Each line from the one containing "Which color appears most frequently?" through the end of the listing below must be copied exactly; pictures are excluded.
========
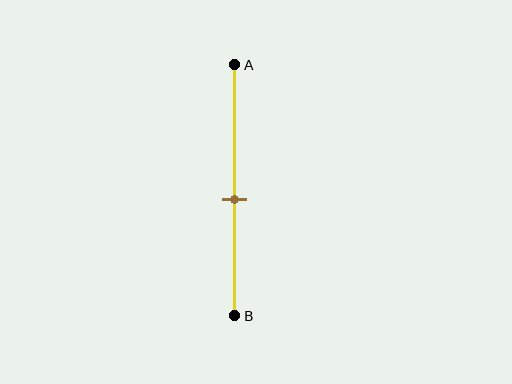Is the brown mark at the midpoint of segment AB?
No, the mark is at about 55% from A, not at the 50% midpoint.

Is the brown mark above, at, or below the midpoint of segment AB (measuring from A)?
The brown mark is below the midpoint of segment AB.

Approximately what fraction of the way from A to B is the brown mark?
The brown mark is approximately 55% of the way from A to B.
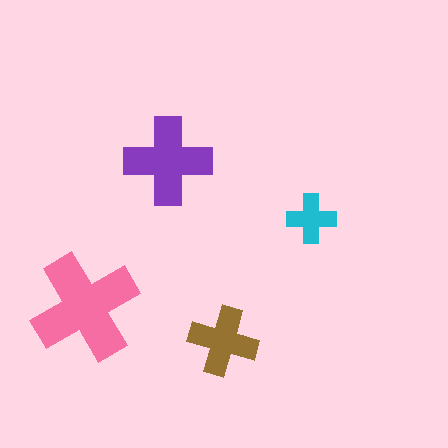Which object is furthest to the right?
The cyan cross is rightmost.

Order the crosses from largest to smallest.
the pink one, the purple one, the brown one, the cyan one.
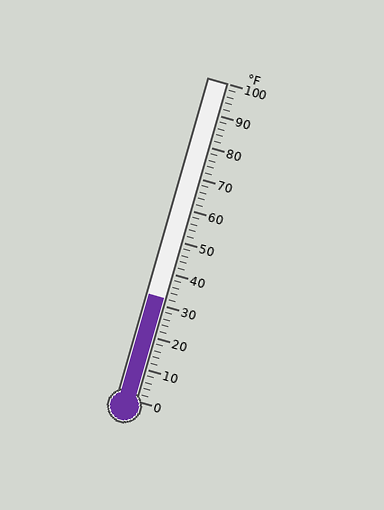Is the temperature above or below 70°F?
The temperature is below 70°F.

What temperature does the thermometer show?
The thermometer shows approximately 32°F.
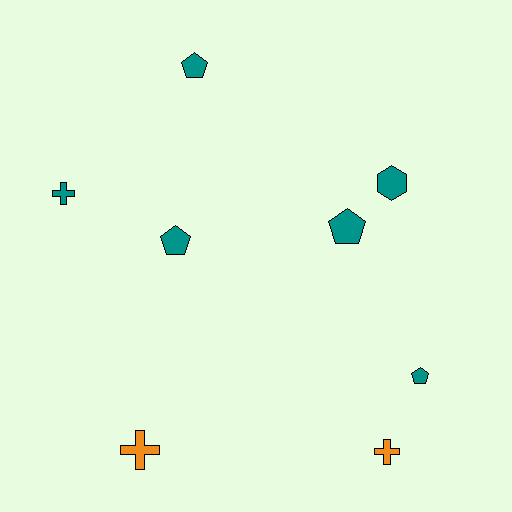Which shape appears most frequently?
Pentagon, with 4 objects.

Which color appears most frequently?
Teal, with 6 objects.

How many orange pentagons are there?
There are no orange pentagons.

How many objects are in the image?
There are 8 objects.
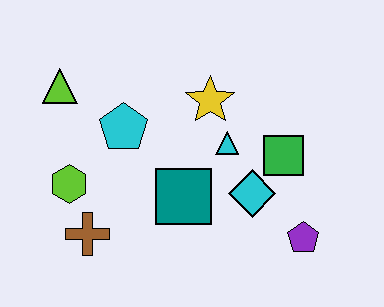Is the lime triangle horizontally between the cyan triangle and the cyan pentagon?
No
========
-- Solution to this problem --
Which color appears most frequently?
Teal, with 6 objects.

How many orange pentagons are there?
There are no orange pentagons.

How many objects are in the image?
There are 8 objects.
Is the lime triangle horizontally between the cyan triangle and the cyan pentagon?
No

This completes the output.